### Exercise directions:
Output, with no changes, the span of lines that opens with the line containing "In which direction" and closes with the last line.

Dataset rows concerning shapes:
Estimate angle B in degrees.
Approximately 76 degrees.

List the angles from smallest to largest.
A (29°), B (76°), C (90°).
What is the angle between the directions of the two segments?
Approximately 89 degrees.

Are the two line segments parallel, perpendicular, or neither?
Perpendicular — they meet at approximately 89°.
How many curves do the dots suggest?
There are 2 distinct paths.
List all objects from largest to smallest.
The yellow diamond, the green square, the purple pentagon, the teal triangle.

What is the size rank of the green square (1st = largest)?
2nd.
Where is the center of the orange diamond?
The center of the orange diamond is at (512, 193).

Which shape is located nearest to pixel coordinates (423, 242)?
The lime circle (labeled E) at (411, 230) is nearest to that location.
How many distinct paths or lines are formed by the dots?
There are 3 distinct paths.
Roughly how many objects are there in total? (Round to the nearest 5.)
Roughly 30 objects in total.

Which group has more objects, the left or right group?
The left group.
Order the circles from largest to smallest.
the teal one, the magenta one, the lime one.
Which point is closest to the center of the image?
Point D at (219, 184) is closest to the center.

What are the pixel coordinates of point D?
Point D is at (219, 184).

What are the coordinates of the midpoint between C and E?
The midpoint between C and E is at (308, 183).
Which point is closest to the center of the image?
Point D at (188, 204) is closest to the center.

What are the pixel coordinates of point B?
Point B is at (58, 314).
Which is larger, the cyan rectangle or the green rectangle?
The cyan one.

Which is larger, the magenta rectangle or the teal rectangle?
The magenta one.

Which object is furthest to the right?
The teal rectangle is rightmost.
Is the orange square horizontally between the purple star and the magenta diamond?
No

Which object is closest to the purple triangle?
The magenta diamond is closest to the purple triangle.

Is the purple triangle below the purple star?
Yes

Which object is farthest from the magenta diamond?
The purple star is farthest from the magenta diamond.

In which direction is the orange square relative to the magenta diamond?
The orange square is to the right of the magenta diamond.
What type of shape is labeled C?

### Task output:
In which direction is the orange square relative to the magenta diamond?
The orange square is to the right of the magenta diamond.
What type of shape is labeled C?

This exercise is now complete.